[Records from a geometry dataset]
☆ ☆ ☆ ☆ ☆ ☆ ☆
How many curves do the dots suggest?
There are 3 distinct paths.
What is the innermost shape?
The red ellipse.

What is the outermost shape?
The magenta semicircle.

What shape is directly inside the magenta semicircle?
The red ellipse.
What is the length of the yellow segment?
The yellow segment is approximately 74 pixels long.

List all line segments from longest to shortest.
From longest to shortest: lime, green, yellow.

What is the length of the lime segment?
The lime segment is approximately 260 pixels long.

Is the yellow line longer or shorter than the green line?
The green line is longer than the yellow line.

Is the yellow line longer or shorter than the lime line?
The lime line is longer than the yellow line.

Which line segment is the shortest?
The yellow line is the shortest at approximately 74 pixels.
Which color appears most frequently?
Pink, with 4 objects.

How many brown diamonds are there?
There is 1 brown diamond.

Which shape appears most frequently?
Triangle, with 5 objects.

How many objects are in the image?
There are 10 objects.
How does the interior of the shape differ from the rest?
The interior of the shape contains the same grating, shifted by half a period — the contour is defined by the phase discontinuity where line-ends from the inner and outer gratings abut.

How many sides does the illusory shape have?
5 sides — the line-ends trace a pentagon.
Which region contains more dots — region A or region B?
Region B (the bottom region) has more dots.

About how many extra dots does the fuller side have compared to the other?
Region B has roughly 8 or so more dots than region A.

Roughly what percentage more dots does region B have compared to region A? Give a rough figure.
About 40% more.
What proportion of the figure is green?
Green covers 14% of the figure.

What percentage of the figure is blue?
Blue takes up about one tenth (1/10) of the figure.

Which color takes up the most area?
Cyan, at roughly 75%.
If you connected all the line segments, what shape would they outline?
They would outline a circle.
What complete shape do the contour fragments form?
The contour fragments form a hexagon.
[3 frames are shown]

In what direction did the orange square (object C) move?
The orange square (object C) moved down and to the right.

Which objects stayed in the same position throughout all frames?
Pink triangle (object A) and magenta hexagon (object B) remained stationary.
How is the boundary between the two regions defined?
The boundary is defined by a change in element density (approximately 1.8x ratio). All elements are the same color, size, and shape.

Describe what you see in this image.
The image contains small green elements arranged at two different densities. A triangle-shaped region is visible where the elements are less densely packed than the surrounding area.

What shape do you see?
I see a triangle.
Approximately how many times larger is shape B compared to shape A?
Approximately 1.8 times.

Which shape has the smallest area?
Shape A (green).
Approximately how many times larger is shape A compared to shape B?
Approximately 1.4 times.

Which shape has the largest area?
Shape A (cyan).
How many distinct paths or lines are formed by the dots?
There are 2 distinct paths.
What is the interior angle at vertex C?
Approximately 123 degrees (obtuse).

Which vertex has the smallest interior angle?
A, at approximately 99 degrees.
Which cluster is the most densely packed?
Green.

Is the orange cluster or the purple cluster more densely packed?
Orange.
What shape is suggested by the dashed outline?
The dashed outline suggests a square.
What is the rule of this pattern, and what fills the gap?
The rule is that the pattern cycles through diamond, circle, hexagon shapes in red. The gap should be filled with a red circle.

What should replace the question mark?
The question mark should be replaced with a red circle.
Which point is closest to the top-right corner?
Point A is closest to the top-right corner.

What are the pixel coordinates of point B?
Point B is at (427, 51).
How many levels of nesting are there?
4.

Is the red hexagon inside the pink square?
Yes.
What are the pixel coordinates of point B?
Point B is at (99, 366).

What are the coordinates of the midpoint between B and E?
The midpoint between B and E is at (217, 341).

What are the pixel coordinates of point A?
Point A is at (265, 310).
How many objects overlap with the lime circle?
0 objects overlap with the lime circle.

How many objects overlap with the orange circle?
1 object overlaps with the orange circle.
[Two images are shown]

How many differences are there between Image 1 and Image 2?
☆ ☆ ☆ ☆ ☆ ☆ ☆
_Work instructions_: Tally the lines in these entries that have the string "shown" in them, then answer with the count and nothing else.

_Solution for this task_: 2